**** Data entries
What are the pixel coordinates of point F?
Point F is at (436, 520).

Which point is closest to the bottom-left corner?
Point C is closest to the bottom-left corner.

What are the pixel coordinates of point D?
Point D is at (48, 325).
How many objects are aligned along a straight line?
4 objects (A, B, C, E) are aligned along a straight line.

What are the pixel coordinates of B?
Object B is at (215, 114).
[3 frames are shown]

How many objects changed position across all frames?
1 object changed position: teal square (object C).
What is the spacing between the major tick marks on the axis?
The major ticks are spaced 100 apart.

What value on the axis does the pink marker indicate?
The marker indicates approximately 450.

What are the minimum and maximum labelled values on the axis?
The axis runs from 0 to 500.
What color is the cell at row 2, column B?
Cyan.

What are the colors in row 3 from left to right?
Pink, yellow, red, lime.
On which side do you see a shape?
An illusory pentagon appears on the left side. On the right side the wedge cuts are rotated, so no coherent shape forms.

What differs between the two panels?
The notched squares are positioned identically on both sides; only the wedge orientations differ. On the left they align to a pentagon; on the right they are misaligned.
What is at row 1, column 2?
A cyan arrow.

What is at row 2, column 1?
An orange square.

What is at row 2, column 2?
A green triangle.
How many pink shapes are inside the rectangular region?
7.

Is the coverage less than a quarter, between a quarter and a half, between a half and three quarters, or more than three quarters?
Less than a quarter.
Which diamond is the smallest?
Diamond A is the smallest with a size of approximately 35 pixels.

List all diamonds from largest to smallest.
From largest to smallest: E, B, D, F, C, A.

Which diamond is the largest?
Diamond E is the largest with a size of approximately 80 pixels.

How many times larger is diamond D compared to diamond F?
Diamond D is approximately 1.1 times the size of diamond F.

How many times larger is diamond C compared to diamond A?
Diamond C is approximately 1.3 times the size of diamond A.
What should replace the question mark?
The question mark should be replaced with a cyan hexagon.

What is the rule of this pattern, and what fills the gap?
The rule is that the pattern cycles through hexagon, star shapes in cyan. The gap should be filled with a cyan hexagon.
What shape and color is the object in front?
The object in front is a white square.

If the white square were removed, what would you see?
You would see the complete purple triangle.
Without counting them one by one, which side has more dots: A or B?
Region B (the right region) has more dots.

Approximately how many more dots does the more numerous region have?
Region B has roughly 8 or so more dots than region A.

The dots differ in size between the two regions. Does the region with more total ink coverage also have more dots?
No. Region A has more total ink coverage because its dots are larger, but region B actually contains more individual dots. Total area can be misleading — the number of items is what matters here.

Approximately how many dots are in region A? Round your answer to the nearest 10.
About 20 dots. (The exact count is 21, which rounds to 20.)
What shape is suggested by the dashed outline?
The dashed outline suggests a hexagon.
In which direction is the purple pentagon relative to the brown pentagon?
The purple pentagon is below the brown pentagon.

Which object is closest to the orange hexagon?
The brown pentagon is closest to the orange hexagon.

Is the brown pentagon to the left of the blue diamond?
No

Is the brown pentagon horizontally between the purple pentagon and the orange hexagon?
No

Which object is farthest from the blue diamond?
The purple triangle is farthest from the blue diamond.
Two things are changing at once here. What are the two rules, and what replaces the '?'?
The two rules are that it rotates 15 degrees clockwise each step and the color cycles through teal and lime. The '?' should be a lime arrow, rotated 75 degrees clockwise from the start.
********
> [Exercise] Copy all the records above exactly, missing none.

> [Output of the exercise]
What are the pixel coordinates of point F?
Point F is at (436, 520).

Which point is closest to the bottom-left corner?
Point C is closest to the bottom-left corner.

What are the pixel coordinates of point D?
Point D is at (48, 325).
How many objects are aligned along a straight line?
4 objects (A, B, C, E) are aligned along a straight line.

What are the pixel coordinates of B?
Object B is at (215, 114).
[3 frames are shown]

How many objects changed position across all frames?
1 object changed position: teal square (object C).
What is the spacing between the major tick marks on the axis?
The major ticks are spaced 100 apart.

What value on the axis does the pink marker indicate?
The marker indicates approximately 450.

What are the minimum and maximum labelled values on the axis?
The axis runs from 0 to 500.
What color is the cell at row 2, column B?
Cyan.

What are the colors in row 3 from left to right?
Pink, yellow, red, lime.
On which side do you see a shape?
An illusory pentagon appears on the left side. On the right side the wedge cuts are rotated, so no coherent shape forms.

What differs between the two panels?
The notched squares are positioned identically on both sides; only the wedge orientations differ. On the left they align to a pentagon; on the right they are misaligned.
What is at row 1, column 2?
A cyan arrow.

What is at row 2, column 1?
An orange square.

What is at row 2, column 2?
A green triangle.
How many pink shapes are inside the rectangular region?
7.

Is the coverage less than a quarter, between a quarter and a half, between a half and three quarters, or more than three quarters?
Less than a quarter.
Which diamond is the smallest?
Diamond A is the smallest with a size of approximately 35 pixels.

List all diamonds from largest to smallest.
From largest to smallest: E, B, D, F, C, A.

Which diamond is the largest?
Diamond E is the largest with a size of approximately 80 pixels.

How many times larger is diamond D compared to diamond F?
Diamond D is approximately 1.1 times the size of diamond F.

How many times larger is diamond C compared to diamond A?
Diamond C is approximately 1.3 times the size of diamond A.
What should replace the question mark?
The question mark should be replaced with a cyan hexagon.

What is the rule of this pattern, and what fills the gap?
The rule is that the pattern cycles through hexagon, star shapes in cyan. The gap should be filled with a cyan hexagon.
What shape and color is the object in front?
The object in front is a white square.

If the white square were removed, what would you see?
You would see the complete purple triangle.
Without counting them one by one, which side has more dots: A or B?
Region B (the right region) has more dots.

Approximately how many more dots does the more numerous region have?
Region B has roughly 8 or so more dots than region A.

The dots differ in size between the two regions. Does the region with more total ink coverage also have more dots?
No. Region A has more total ink coverage because its dots are larger, but region B actually contains more individual dots. Total area can be misleading — the number of items is what matters here.

Approximately how many dots are in region A? Round your answer to the nearest 10.
About 20 dots. (The exact count is 21, which rounds to 20.)
What shape is suggested by the dashed outline?
The dashed outline suggests a hexagon.
In which direction is the purple pentagon relative to the brown pentagon?
The purple pentagon is below the brown pentagon.

Which object is closest to the orange hexagon?
The brown pentagon is closest to the orange hexagon.

Is the brown pentagon to the left of the blue diamond?
No

Is the brown pentagon horizontally between the purple pentagon and the orange hexagon?
No

Which object is farthest from the blue diamond?
The purple triangle is farthest from the blue diamond.
Two things are changing at once here. What are the two rules, and what replaces the '?'?
The two rules are that it rotates 15 degrees clockwise each step and the color cycles through teal and lime. The '?' should be a lime arrow, rotated 75 degrees clockwise from the start.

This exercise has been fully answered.